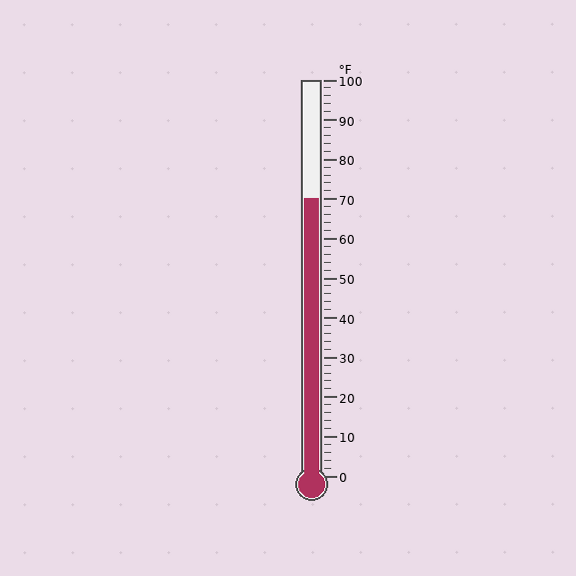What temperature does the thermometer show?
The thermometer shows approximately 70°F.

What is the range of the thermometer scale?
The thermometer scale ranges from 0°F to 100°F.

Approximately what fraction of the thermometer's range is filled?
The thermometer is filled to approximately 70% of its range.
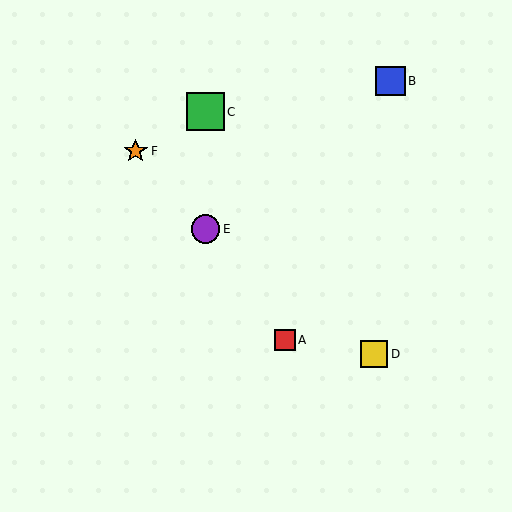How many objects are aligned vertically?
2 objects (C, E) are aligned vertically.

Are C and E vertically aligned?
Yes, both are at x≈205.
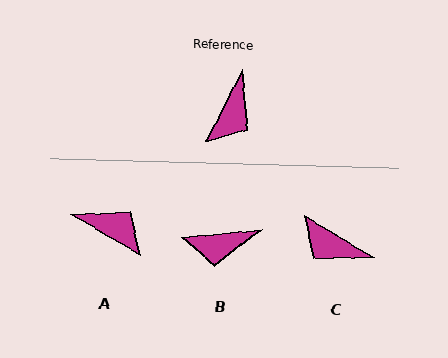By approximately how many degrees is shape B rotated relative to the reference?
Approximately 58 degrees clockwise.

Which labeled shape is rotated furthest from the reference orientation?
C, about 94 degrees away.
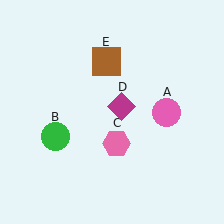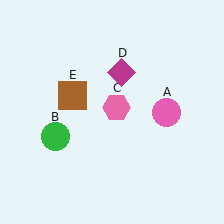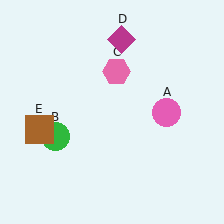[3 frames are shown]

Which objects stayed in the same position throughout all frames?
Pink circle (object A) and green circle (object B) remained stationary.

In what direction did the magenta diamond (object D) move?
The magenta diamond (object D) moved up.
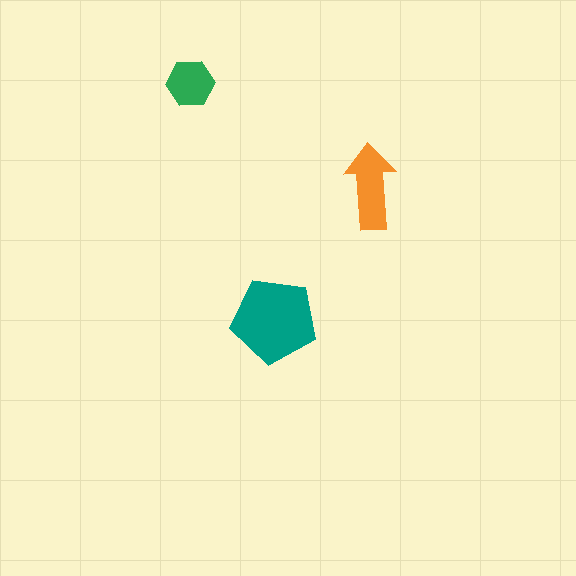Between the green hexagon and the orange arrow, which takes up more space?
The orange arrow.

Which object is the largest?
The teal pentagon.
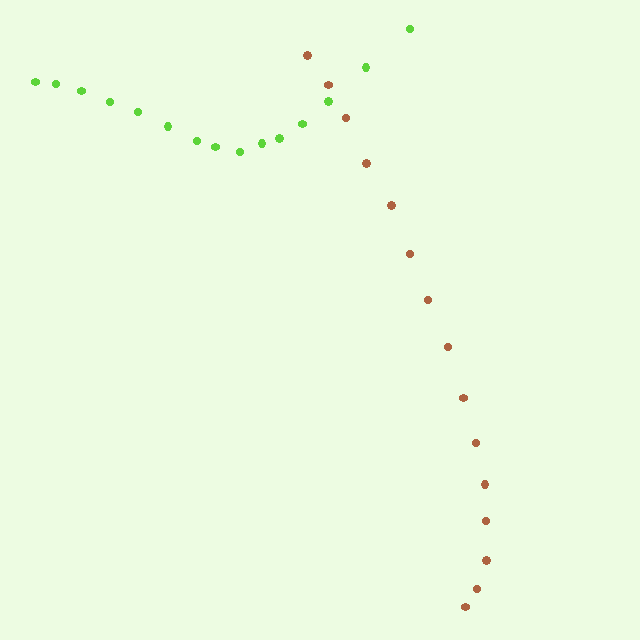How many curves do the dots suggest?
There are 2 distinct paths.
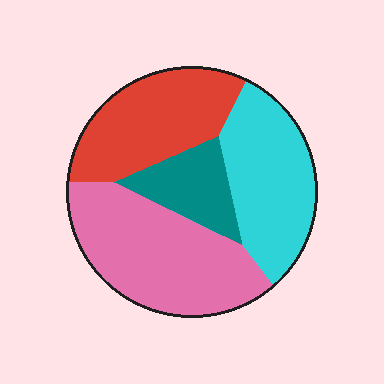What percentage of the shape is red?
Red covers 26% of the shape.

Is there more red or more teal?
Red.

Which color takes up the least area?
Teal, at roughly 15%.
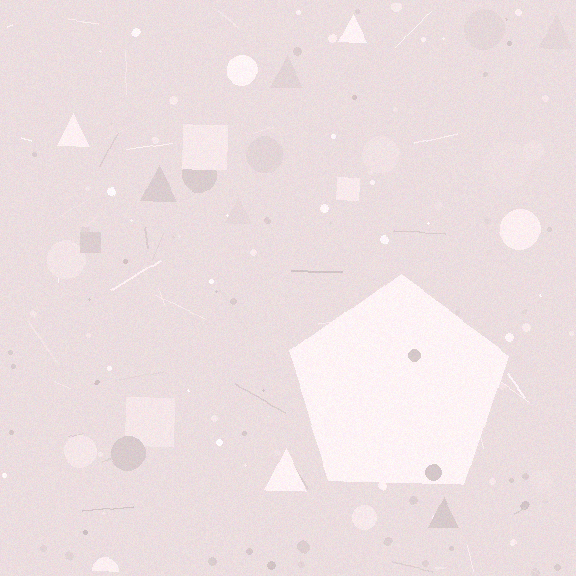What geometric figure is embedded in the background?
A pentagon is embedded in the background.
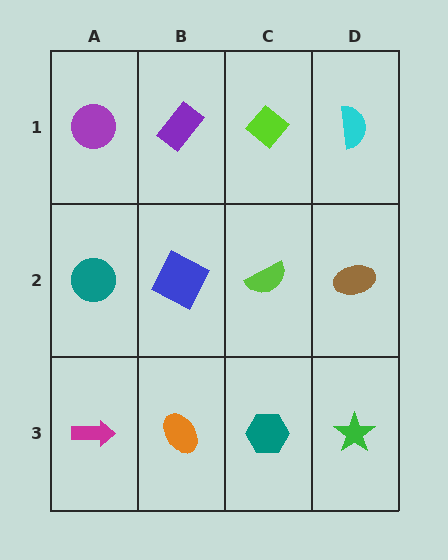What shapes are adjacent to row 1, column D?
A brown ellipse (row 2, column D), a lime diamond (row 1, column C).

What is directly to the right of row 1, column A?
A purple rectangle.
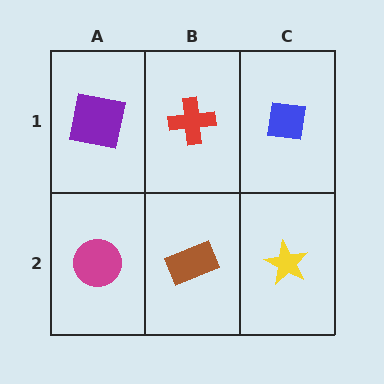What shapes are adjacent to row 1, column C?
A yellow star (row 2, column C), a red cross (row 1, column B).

[Stated problem] Quote every line word for word and keep the images out of the copy.

[Answer to the problem]
What temperature does the thermometer show?
The thermometer shows approximately 70°F.

What is the range of the thermometer scale?
The thermometer scale ranges from 0°F to 100°F.

Approximately what fraction of the thermometer's range is filled?
The thermometer is filled to approximately 70% of its range.
How many objects are aligned vertically?
2 objects (C, E) are aligned vertically.

Are C and E vertically aligned?
Yes, both are at x≈205.
By approximately how many degrees is shape B rotated relative to the reference?
Approximately 58 degrees clockwise.

Which labeled shape is rotated furthest from the reference orientation?
C, about 94 degrees away.
[3 frames are shown]

Which objects stayed in the same position throughout all frames?
Pink circle (object A) and green circle (object B) remained stationary.

In what direction did the magenta diamond (object D) move?
The magenta diamond (object D) moved up.
Between the green hexagon and the orange arrow, which takes up more space?
The orange arrow.

Which object is the largest?
The teal pentagon.
How many curves do the dots suggest?
There are 2 distinct paths.
What percentage of the shape is red?
Red covers 26% of the shape.

Is there more red or more teal?
Red.

Which color takes up the least area?
Teal, at roughly 15%.
What geometric figure is embedded in the background?
A pentagon is embedded in the background.
What shapes are adjacent to row 1, column D?
A brown ellipse (row 2, column D), a lime diamond (row 1, column C).

What is directly to the right of row 1, column A?
A purple rectangle.
What shapes are adjacent to row 1, column C?
A yellow star (row 2, column C), a red cross (row 1, column B).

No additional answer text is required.